* [DATA SHOWN]
###
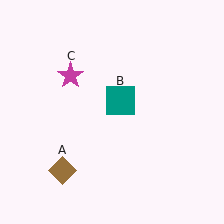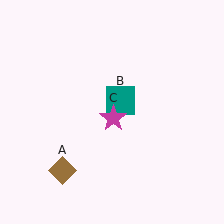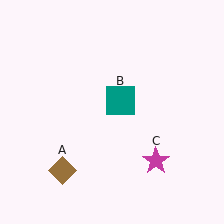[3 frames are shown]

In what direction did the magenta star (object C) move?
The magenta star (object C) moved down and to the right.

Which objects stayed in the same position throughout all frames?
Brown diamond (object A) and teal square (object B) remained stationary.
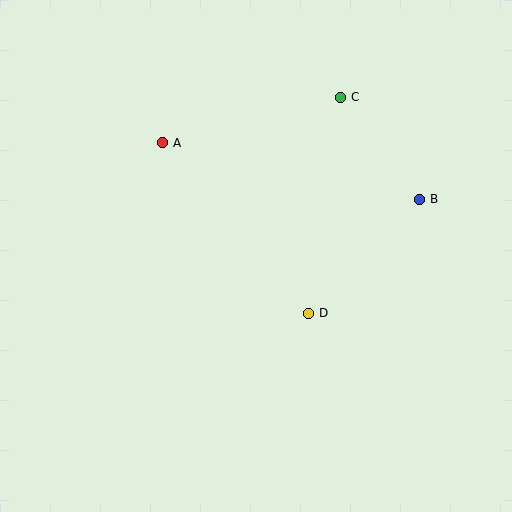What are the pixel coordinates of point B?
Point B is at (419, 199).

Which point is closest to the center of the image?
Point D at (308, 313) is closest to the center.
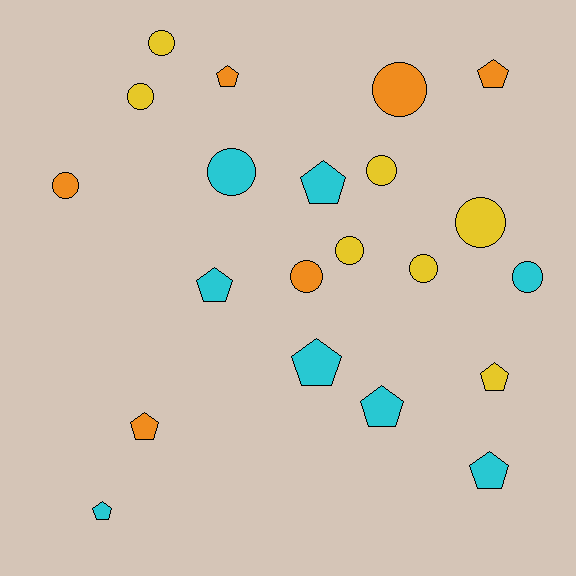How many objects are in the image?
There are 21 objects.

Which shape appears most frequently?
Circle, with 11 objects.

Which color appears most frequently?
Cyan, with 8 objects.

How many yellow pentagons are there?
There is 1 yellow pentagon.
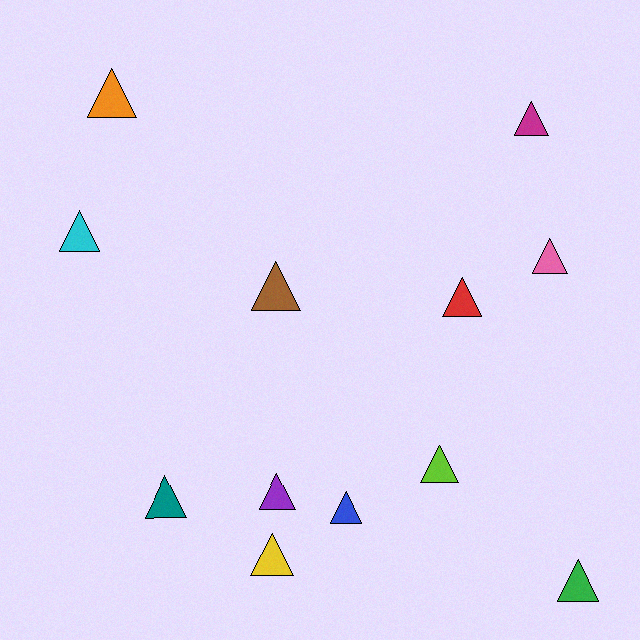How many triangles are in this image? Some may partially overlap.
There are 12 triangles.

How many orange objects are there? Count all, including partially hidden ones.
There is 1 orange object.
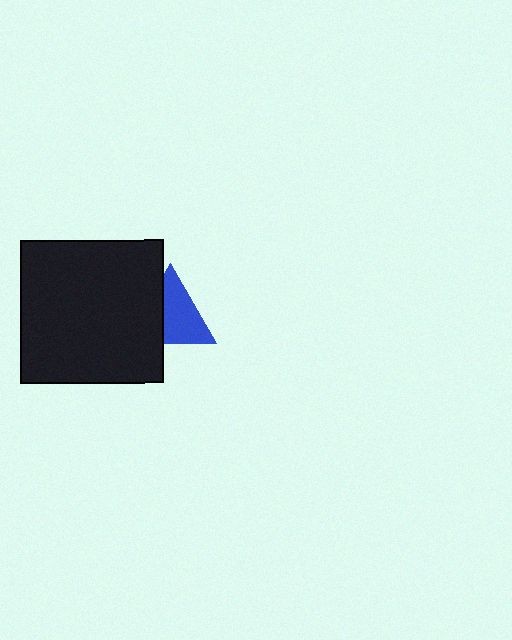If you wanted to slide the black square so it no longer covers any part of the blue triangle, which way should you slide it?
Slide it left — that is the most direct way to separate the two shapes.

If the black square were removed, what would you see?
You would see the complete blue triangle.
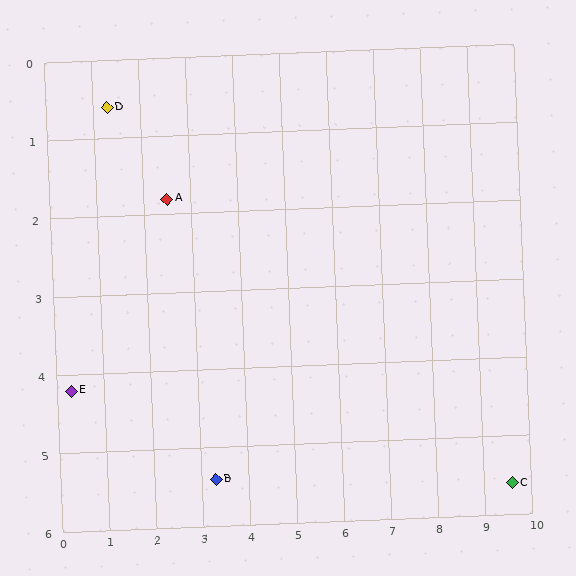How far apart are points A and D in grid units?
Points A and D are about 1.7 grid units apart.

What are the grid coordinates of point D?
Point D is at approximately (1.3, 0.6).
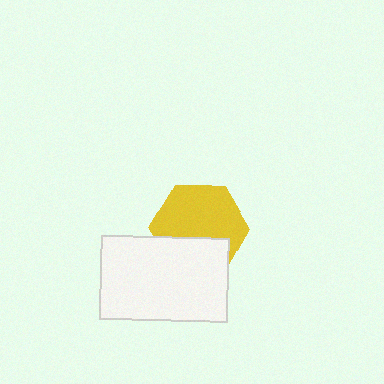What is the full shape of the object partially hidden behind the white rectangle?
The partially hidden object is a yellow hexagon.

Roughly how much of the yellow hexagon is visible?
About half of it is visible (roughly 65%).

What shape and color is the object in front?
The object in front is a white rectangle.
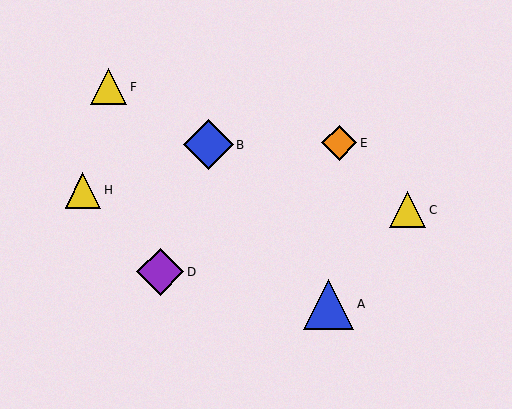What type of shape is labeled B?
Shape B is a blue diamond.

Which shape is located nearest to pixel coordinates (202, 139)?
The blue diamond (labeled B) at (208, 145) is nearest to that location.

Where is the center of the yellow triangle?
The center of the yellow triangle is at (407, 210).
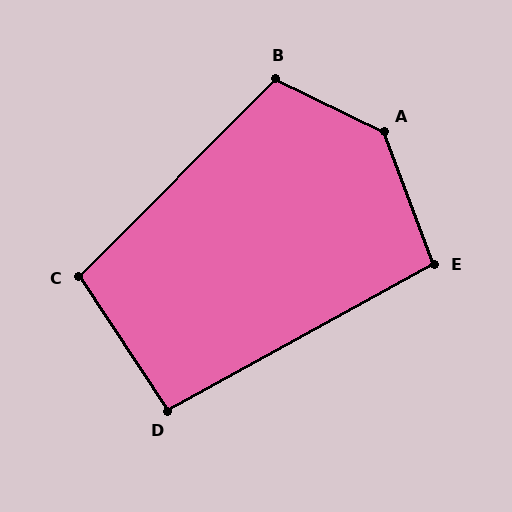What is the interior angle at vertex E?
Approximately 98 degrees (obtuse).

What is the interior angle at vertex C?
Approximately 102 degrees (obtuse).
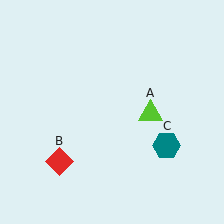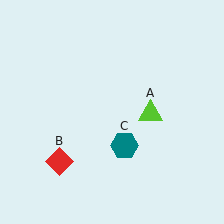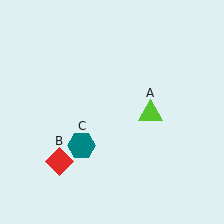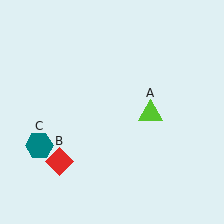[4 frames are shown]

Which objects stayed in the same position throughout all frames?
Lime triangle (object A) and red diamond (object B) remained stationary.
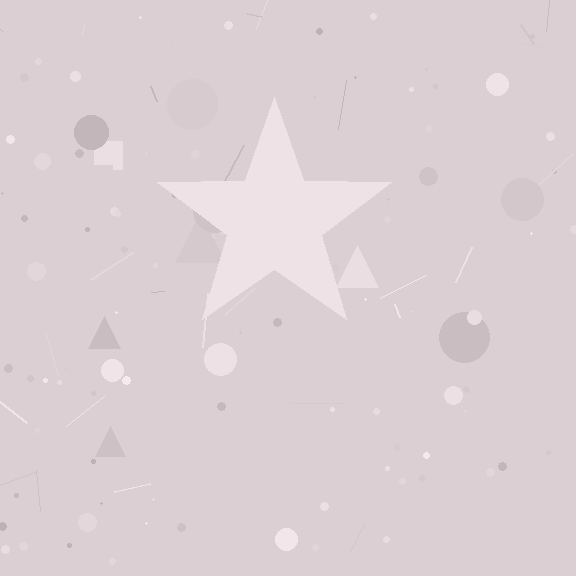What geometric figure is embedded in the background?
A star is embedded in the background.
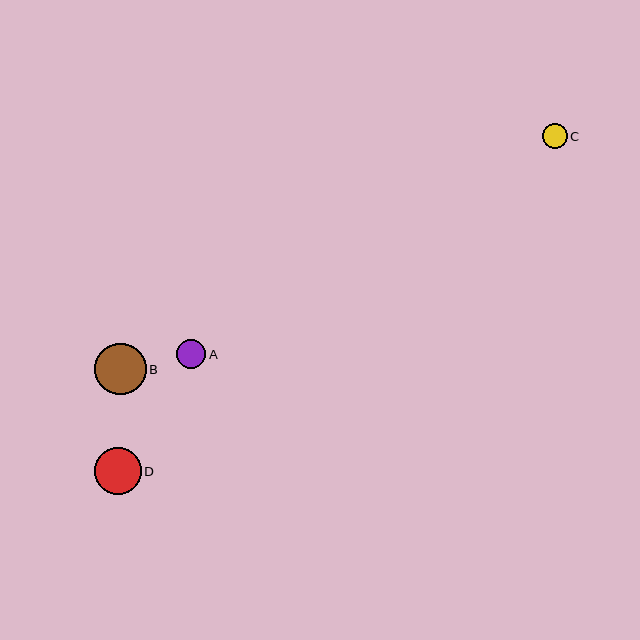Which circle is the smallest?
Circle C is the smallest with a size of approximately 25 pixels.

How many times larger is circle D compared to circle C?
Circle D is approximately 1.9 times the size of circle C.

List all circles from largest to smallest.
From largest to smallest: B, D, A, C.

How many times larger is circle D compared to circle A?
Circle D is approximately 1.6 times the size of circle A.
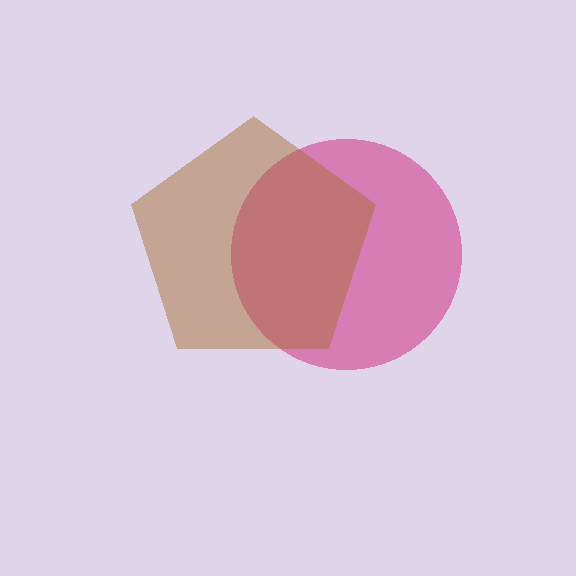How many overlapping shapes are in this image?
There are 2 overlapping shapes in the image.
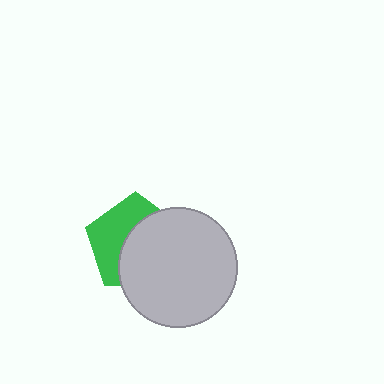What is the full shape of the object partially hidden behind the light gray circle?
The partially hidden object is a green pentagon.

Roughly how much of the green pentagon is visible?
###
* [DIRECTIVE] Write out the full listing verbatim, excluding its pictures.

* [ANSWER]
[3 frames are shown]

In what direction did the magenta star (object C) move?
The magenta star (object C) moved down and to the right.

Which objects stayed in the same position throughout all frames?
Brown diamond (object A) and teal square (object B) remained stationary.
What are the pixel coordinates of point B?
Point B is at (419, 199).

Which point is closest to the center of the image?
Point D at (308, 313) is closest to the center.
How many objects are in the image?
There are 21 objects.

Which shape appears most frequently?
Circle, with 11 objects.

Which color appears most frequently?
Cyan, with 8 objects.

How many yellow pentagons are there?
There is 1 yellow pentagon.
How many triangles are in this image? Some may partially overlap.
There are 12 triangles.

How many orange objects are there? Count all, including partially hidden ones.
There is 1 orange object.
If you wanted to slide the black square so it no longer covers any part of the blue triangle, which way should you slide it?
Slide it left — that is the most direct way to separate the two shapes.

If the black square were removed, what would you see?
You would see the complete blue triangle.
How far apart are points A and D in grid units?
Points A and D are about 1.7 grid units apart.

What are the grid coordinates of point D?
Point D is at approximately (1.3, 0.6).
What is the full shape of the object partially hidden behind the white rectangle?
The partially hidden object is a yellow hexagon.

Roughly how much of the yellow hexagon is visible?
About half of it is visible (roughly 65%).

What shape and color is the object in front?
The object in front is a white rectangle.
What type of shape is labeled B?
Shape B is a blue diamond.

Which shape is located nearest to pixel coordinates (202, 139)?
The blue diamond (labeled B) at (208, 145) is nearest to that location.

Where is the center of the yellow triangle?
The center of the yellow triangle is at (407, 210).
What is the interior angle at vertex E?
Approximately 98 degrees (obtuse).

What is the interior angle at vertex C?
Approximately 102 degrees (obtuse).
[4 frames are shown]

Which objects stayed in the same position throughout all frames?
Lime triangle (object A) and red diamond (object B) remained stationary.
What geometric figure is embedded in the background?
A star is embedded in the background.
Which circle is the smallest?
Circle C is the smallest with a size of approximately 25 pixels.

How many times larger is circle D compared to circle C?
Circle D is approximately 1.9 times the size of circle C.

List all circles from largest to smallest.
From largest to smallest: B, D, A, C.

How many times larger is circle D compared to circle A?
Circle D is approximately 1.6 times the size of circle A.
How many overlapping shapes are in this image?
There are 2 overlapping shapes in the image.
What is the full shape of the object partially hidden behind the light gray circle?
The partially hidden object is a green pentagon.

Roughly how much of the green pentagon is visible?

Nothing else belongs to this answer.